Transcribe exactly the lines from the one containing "How many objects are there" through the end of the data, both included. Leave out pictures.

-------- EXERCISE INPUT --------

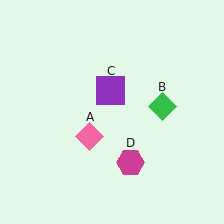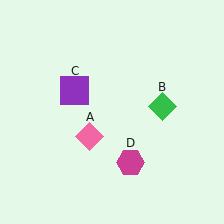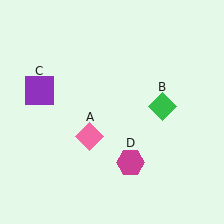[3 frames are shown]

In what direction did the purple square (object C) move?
The purple square (object C) moved left.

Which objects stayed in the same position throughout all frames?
Pink diamond (object A) and green diamond (object B) and magenta hexagon (object D) remained stationary.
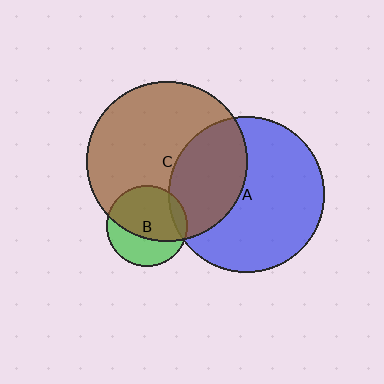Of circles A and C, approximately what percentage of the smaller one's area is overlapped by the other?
Approximately 35%.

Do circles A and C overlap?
Yes.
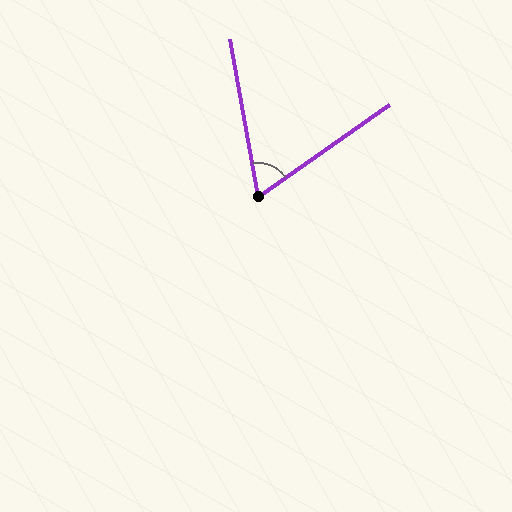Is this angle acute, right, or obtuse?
It is acute.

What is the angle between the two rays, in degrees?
Approximately 65 degrees.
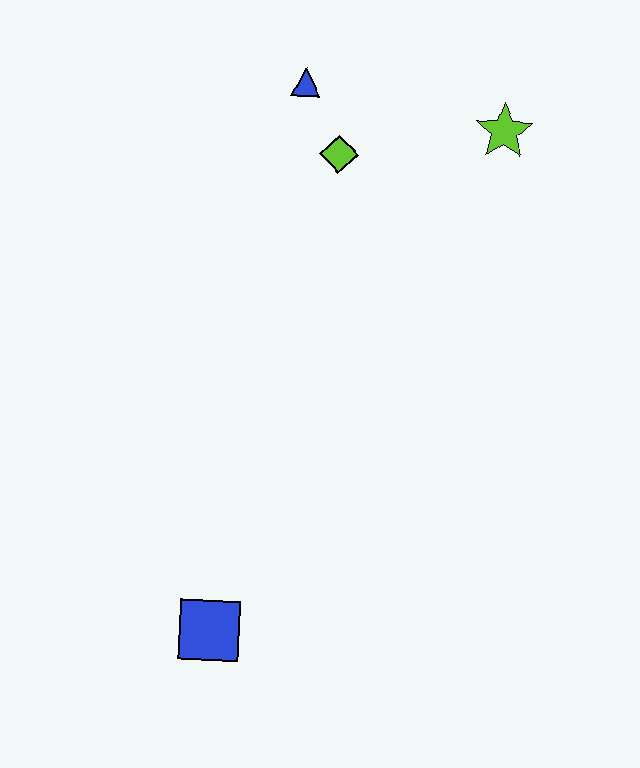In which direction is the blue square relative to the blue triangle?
The blue square is below the blue triangle.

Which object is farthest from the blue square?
The lime star is farthest from the blue square.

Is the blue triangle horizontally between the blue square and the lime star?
Yes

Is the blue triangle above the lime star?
Yes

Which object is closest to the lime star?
The lime diamond is closest to the lime star.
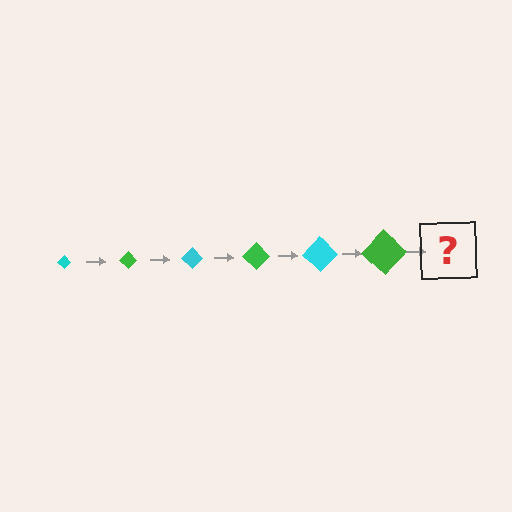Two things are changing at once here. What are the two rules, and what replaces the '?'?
The two rules are that the diamond grows larger each step and the color cycles through cyan and green. The '?' should be a cyan diamond, larger than the previous one.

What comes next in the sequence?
The next element should be a cyan diamond, larger than the previous one.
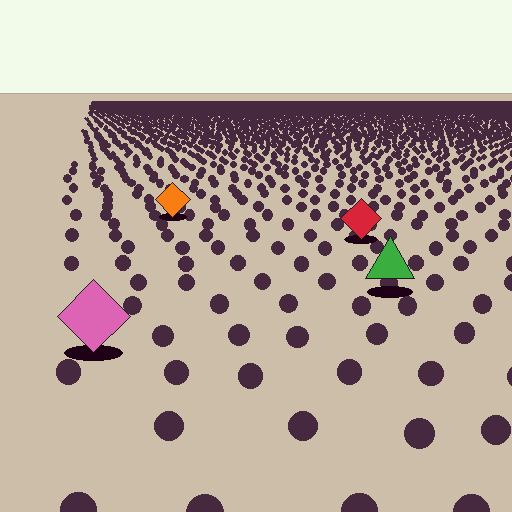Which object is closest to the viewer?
The pink diamond is closest. The texture marks near it are larger and more spread out.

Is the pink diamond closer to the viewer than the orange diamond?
Yes. The pink diamond is closer — you can tell from the texture gradient: the ground texture is coarser near it.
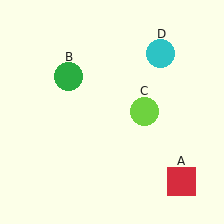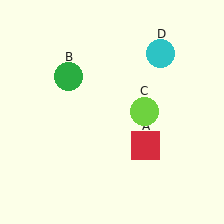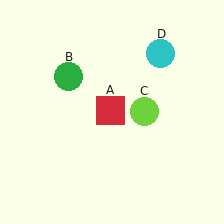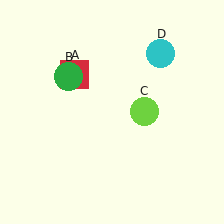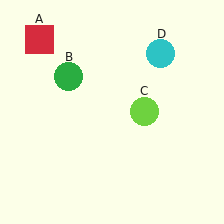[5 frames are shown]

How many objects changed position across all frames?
1 object changed position: red square (object A).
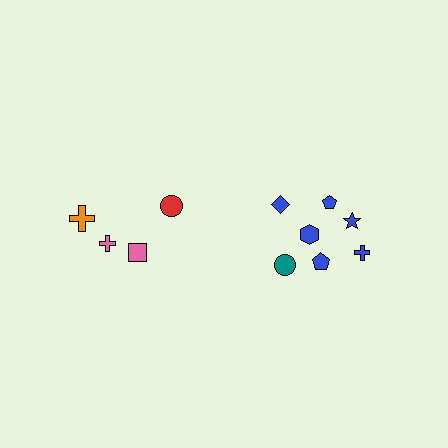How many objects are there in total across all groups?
There are 11 objects.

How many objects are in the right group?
There are 7 objects.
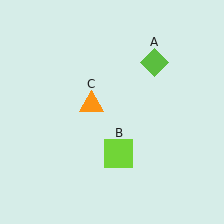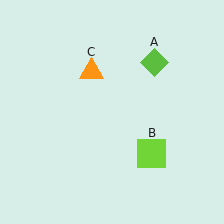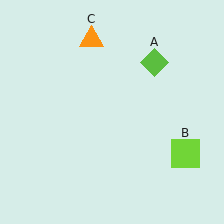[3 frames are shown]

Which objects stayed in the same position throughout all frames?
Lime diamond (object A) remained stationary.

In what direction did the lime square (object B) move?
The lime square (object B) moved right.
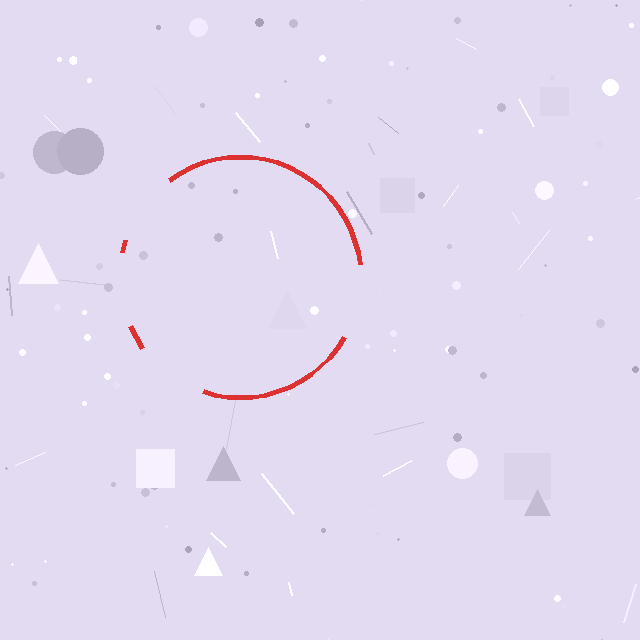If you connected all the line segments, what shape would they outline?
They would outline a circle.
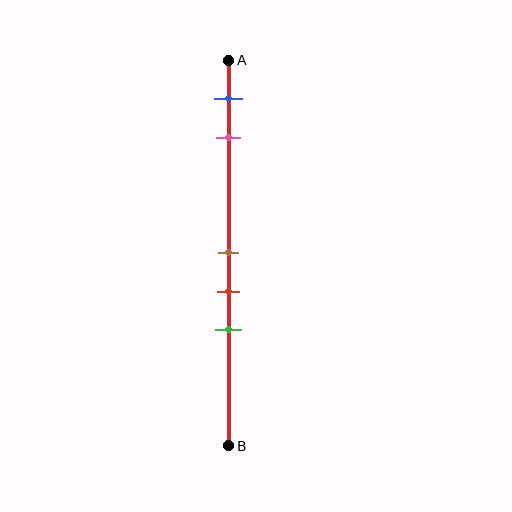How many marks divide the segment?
There are 5 marks dividing the segment.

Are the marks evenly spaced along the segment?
No, the marks are not evenly spaced.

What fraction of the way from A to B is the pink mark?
The pink mark is approximately 20% (0.2) of the way from A to B.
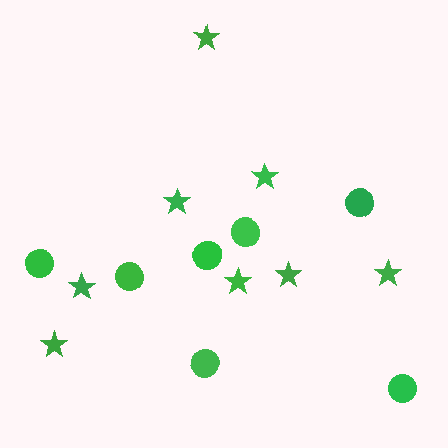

--------

▶ [THE RESPONSE]:
How many objects are there in total across all groups?
There are 11 objects.

How many objects are in the right group?
There are 7 objects.
[3 frames are shown]

Which objects stayed in the same position throughout all frames?
Lime diamond (object A) remained stationary.

In what direction did the lime square (object B) move?
The lime square (object B) moved right.
If you connected all the line segments, what shape would they outline?
They would outline a circle.
How many marks divide the segment?
There are 5 marks dividing the segment.

Are the marks evenly spaced along the segment?
No, the marks are not evenly spaced.

What fraction of the way from A to B is the pink mark?
The pink mark is approximately 20% (0.2) of the way from A to B.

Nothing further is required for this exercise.